start

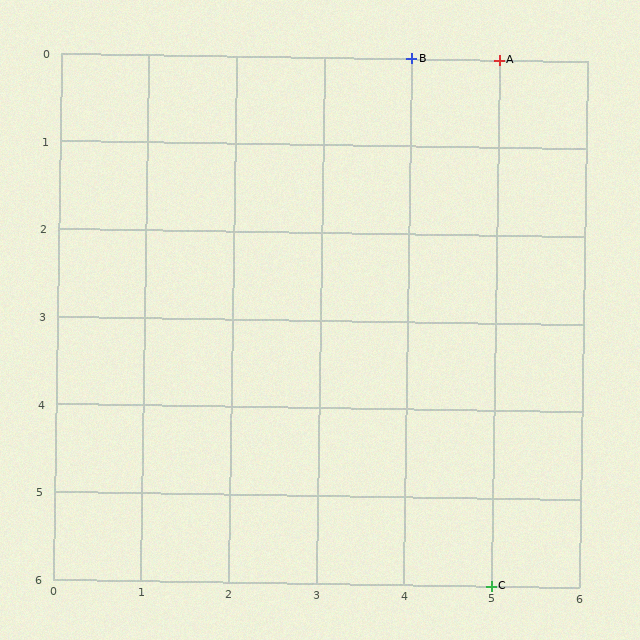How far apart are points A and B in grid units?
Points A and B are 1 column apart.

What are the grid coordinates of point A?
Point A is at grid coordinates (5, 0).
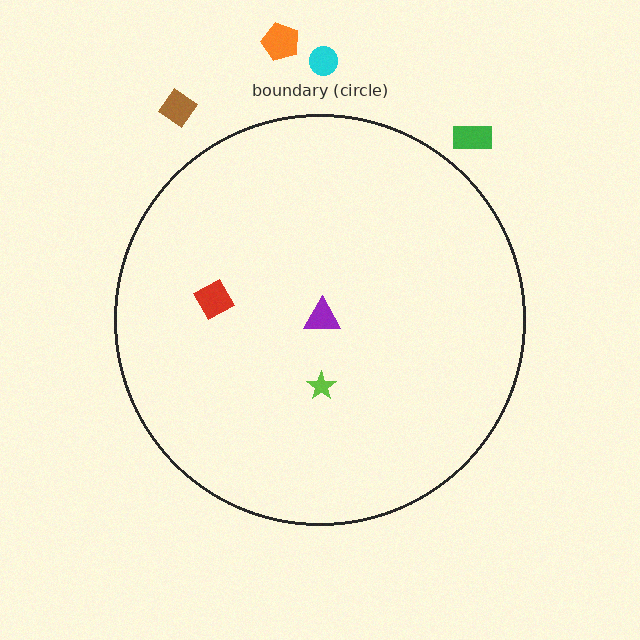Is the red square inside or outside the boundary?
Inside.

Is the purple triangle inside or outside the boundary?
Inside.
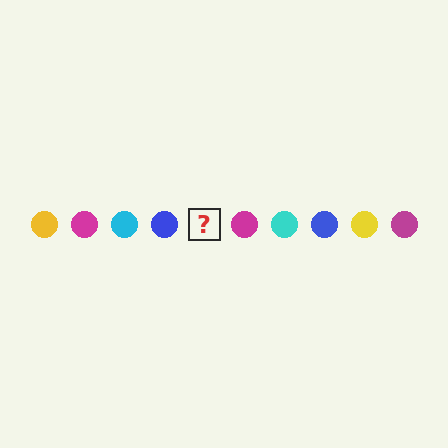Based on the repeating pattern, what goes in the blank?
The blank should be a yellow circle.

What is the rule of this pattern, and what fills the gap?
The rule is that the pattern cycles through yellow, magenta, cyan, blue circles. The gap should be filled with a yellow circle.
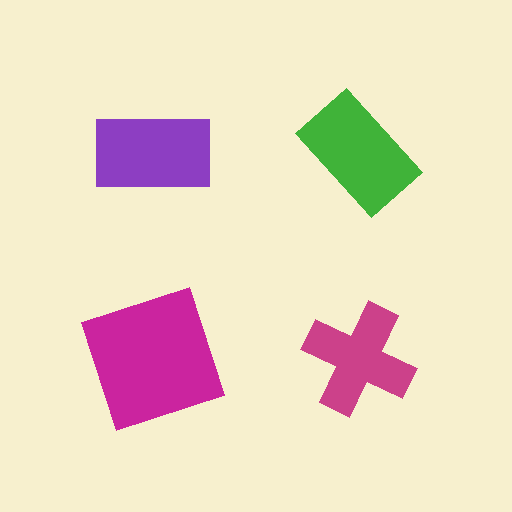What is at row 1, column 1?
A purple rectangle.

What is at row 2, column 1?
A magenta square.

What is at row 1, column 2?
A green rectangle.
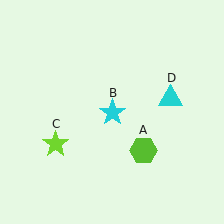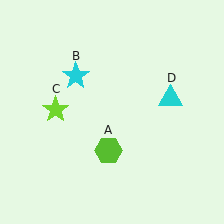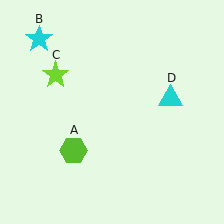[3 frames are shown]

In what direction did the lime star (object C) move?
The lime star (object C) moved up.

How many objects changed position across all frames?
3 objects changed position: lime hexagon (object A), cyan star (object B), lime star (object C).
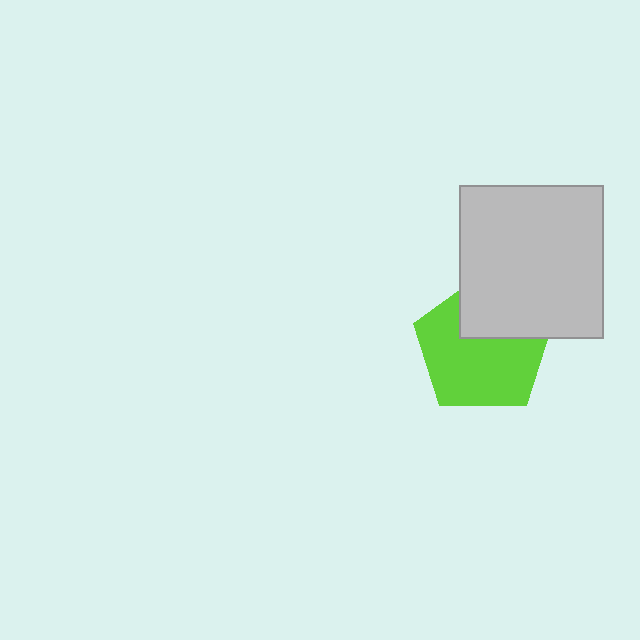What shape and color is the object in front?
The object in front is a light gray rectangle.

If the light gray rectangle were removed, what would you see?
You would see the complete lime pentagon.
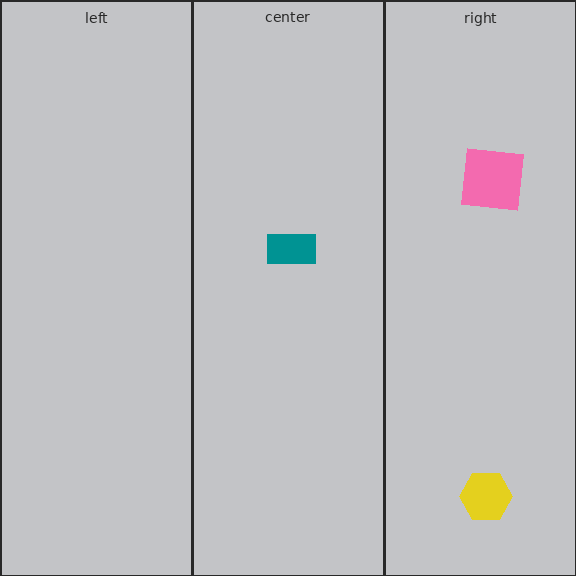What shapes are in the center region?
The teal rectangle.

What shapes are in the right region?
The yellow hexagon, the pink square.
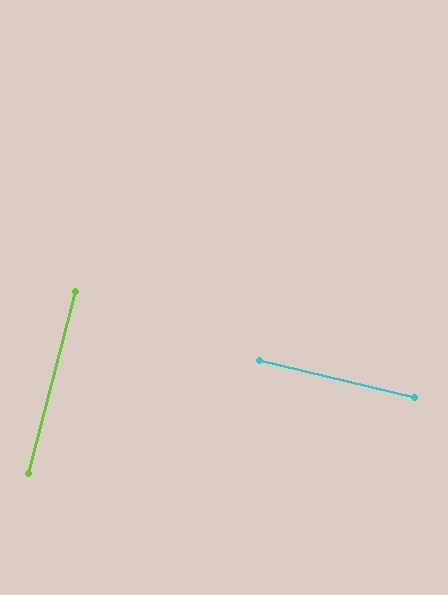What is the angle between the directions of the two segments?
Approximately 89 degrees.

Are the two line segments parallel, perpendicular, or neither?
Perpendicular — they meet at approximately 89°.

end

Direction
Up to and including the last line of the listing, starting at the line with "What is the rule", extract every line exactly and leave out the pictures.

Response below
What is the rule of this pattern, and what fills the gap?
The rule is that the pattern cycles through yellow, magenta, cyan, blue circles. The gap should be filled with a yellow circle.
What is at row 1, column 1?
A purple rectangle.

What is at row 2, column 1?
A magenta square.

What is at row 1, column 2?
A green rectangle.
[3 frames are shown]

In what direction did the lime star (object C) move?
The lime star (object C) moved up.

How many objects changed position across all frames?
3 objects changed position: lime hexagon (object A), cyan star (object B), lime star (object C).
What shape and color is the object in front?
The object in front is a light gray rectangle.

If the light gray rectangle were removed, what would you see?
You would see the complete lime pentagon.
What shapes are in the center region?
The teal rectangle.

What shapes are in the right region?
The yellow hexagon, the pink square.
What is the angle between the directions of the two segments?
Approximately 89 degrees.

Are the two line segments parallel, perpendicular, or neither?
Perpendicular — they meet at approximately 89°.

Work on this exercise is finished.